Problem: Images do not belong in the copy. Retype all the entries below exactly.

The data:
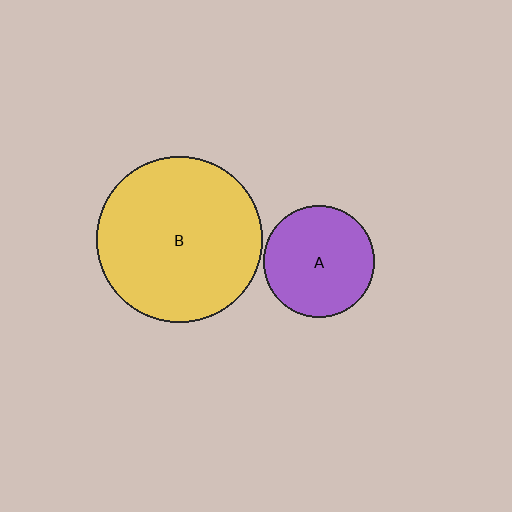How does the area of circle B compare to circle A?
Approximately 2.2 times.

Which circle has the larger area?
Circle B (yellow).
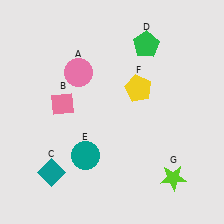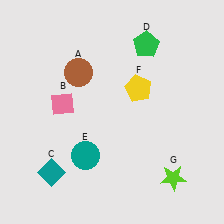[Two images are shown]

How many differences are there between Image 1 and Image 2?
There is 1 difference between the two images.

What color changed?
The circle (A) changed from pink in Image 1 to brown in Image 2.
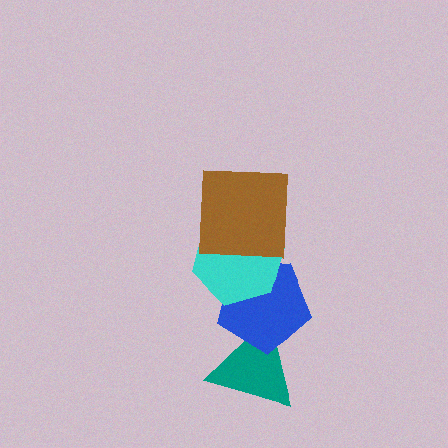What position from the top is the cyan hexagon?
The cyan hexagon is 2nd from the top.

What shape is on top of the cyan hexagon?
The brown square is on top of the cyan hexagon.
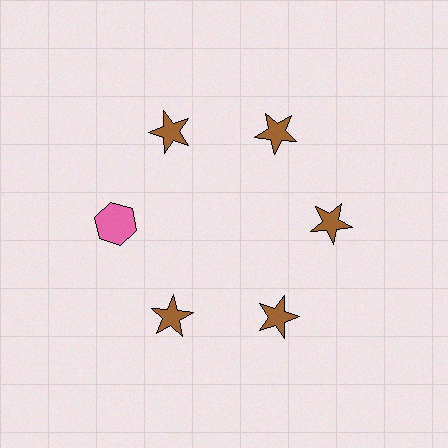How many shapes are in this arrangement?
There are 6 shapes arranged in a ring pattern.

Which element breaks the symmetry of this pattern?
The pink hexagon at roughly the 9 o'clock position breaks the symmetry. All other shapes are brown stars.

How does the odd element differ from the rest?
It differs in both color (pink instead of brown) and shape (hexagon instead of star).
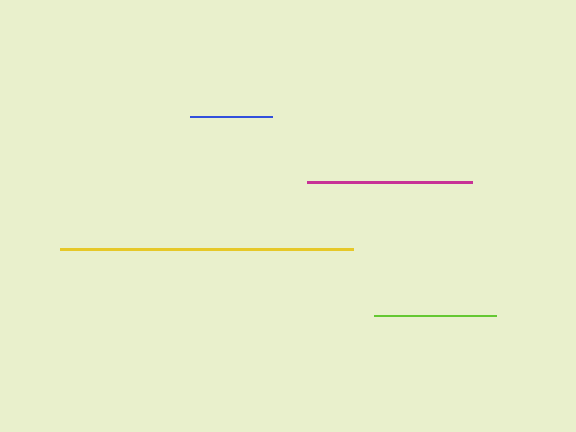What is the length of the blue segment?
The blue segment is approximately 82 pixels long.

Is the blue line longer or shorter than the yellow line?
The yellow line is longer than the blue line.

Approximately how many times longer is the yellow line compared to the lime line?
The yellow line is approximately 2.4 times the length of the lime line.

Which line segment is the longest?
The yellow line is the longest at approximately 293 pixels.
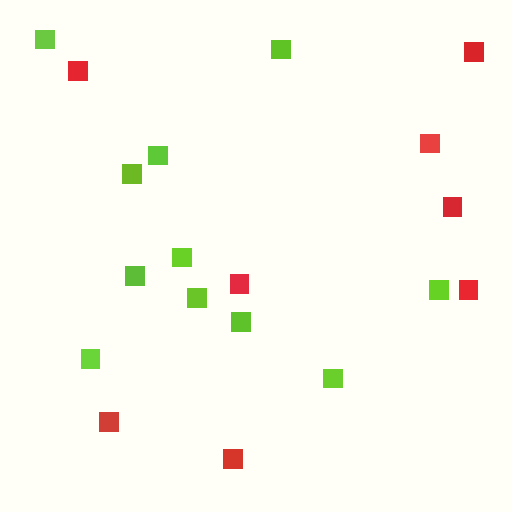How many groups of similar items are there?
There are 2 groups: one group of red squares (8) and one group of lime squares (11).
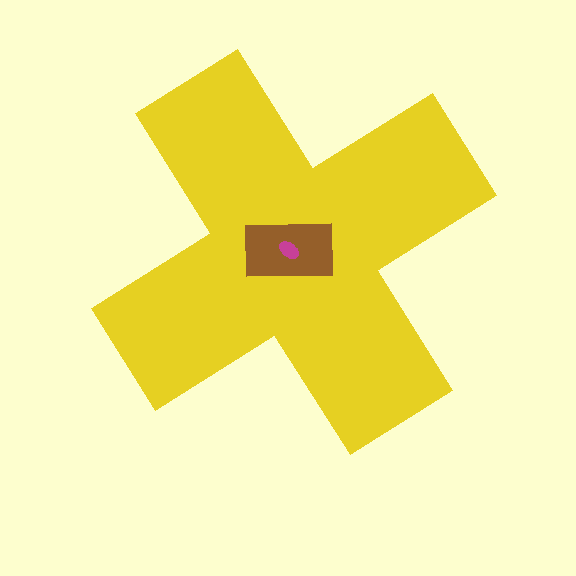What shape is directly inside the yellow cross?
The brown rectangle.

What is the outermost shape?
The yellow cross.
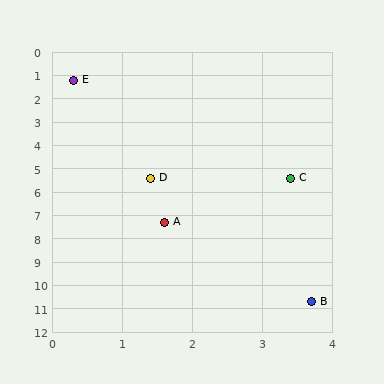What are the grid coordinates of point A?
Point A is at approximately (1.6, 7.3).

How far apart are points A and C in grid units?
Points A and C are about 2.6 grid units apart.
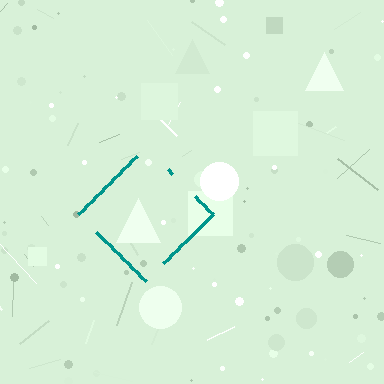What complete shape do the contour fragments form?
The contour fragments form a diamond.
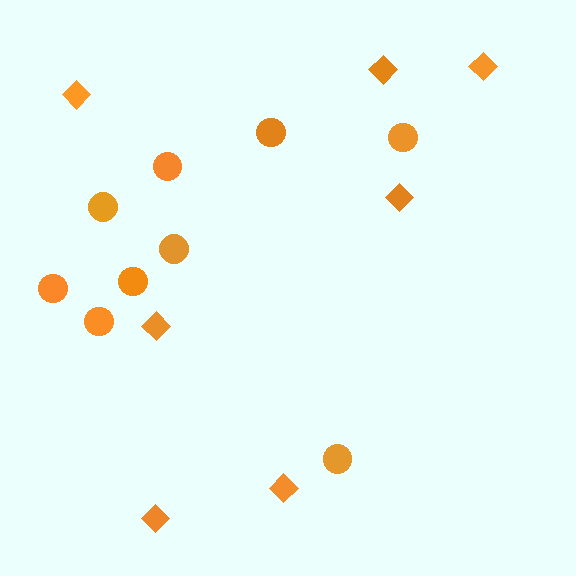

Answer to this problem:
How does the area of circle B compare to circle A?
Approximately 2.2 times.

Which circle has the larger area?
Circle B (yellow).
[Two images are shown]

How many differences are there between Image 1 and Image 2?
There is 1 difference between the two images.

What color changed?
The circle (A) changed from pink in Image 1 to brown in Image 2.
What position from the top is the cyan hexagon?
The cyan hexagon is 2nd from the top.

What shape is on top of the cyan hexagon?
The brown square is on top of the cyan hexagon.
How many shapes are in this arrangement?
There are 6 shapes arranged in a ring pattern.

Which element breaks the symmetry of this pattern?
The pink hexagon at roughly the 9 o'clock position breaks the symmetry. All other shapes are brown stars.

How does the odd element differ from the rest?
It differs in both color (pink instead of brown) and shape (hexagon instead of star).
What is the length of the blue segment?
The blue segment is approximately 82 pixels long.

Is the blue line longer or shorter than the yellow line?
The yellow line is longer than the blue line.

Approximately how many times longer is the yellow line compared to the lime line?
The yellow line is approximately 2.4 times the length of the lime line.

Which line segment is the longest?
The yellow line is the longest at approximately 293 pixels.
How many groups of similar items are there?
There are 2 groups: one group of red squares (8) and one group of lime squares (11).
What shape is directly inside the yellow cross?
The brown rectangle.

What is the outermost shape?
The yellow cross.
What are the grid coordinates of point A?
Point A is at approximately (1.6, 7.3).

How far apart are points A and C in grid units?
Points A and C are about 2.6 grid units apart.
What complete shape do the contour fragments form?
The contour fragments form a diamond.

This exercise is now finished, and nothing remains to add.